* What the task asks *
Write out every entry exactly as given, but omit the pictures.

* Extracted records *
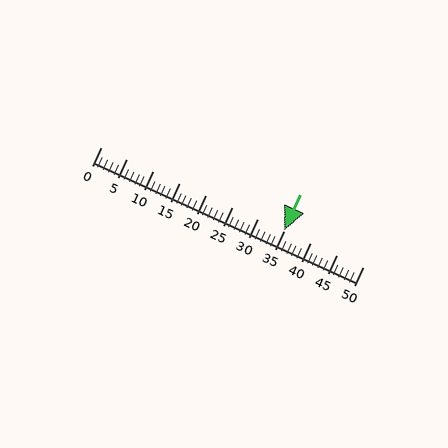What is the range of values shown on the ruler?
The ruler shows values from 0 to 50.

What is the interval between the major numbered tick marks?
The major tick marks are spaced 5 units apart.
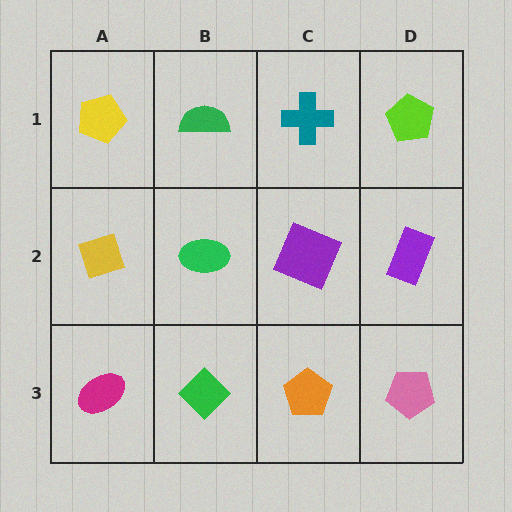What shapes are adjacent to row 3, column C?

* Full response *
What is the range of values shown on the ruler?
The ruler shows values from 0 to 50.

What is the interval between the major numbered tick marks?
The major tick marks are spaced 5 units apart.
What shapes are adjacent to row 3, column C?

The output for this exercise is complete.